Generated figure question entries
---
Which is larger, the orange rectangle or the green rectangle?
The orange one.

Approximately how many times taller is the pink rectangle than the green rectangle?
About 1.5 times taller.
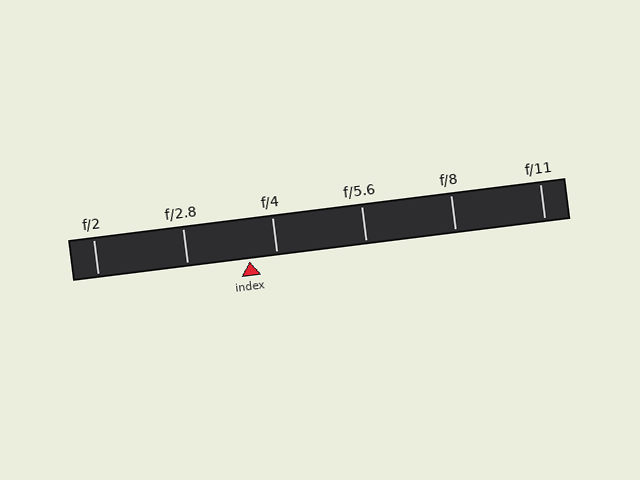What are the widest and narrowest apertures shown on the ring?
The widest aperture shown is f/2 and the narrowest is f/11.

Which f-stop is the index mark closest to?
The index mark is closest to f/4.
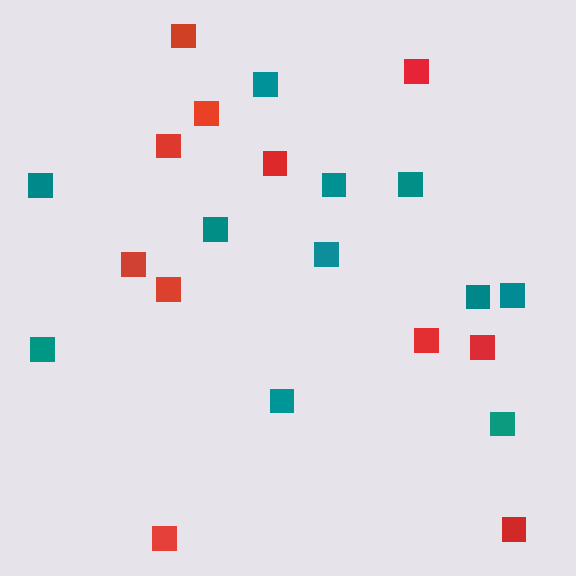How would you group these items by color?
There are 2 groups: one group of teal squares (11) and one group of red squares (11).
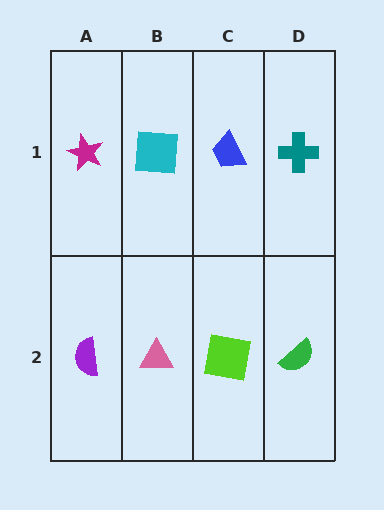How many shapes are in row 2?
4 shapes.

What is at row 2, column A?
A purple semicircle.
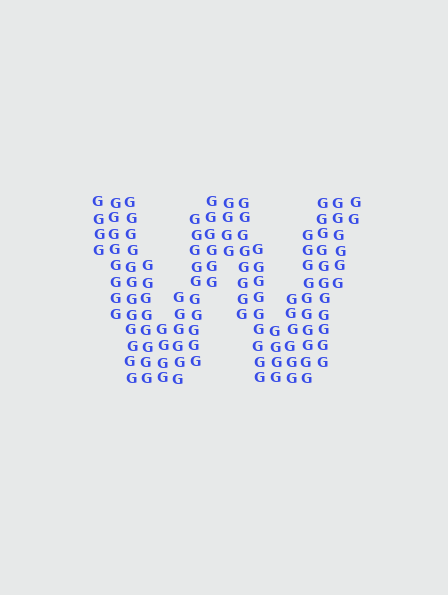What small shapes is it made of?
It is made of small letter G's.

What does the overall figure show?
The overall figure shows the letter W.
---
» **INSTRUCTIONS TO FOLLOW**
Repeat the data exactly, dropping every picture it holds.

» **EXPECTED ANSWER**
Which is larger, the orange rectangle or the green rectangle?
The orange one.

Approximately how many times taller is the pink rectangle than the green rectangle?
About 1.5 times taller.
What are the widest and narrowest apertures shown on the ring?
The widest aperture shown is f/2 and the narrowest is f/11.

Which f-stop is the index mark closest to?
The index mark is closest to f/4.
How would you group these items by color?
There are 2 groups: one group of teal squares (11) and one group of red squares (11).
How many shapes are in row 2?
4 shapes.

What is at row 2, column A?
A purple semicircle.
What small shapes is it made of?
It is made of small letter G's.

What does the overall figure show?
The overall figure shows the letter W.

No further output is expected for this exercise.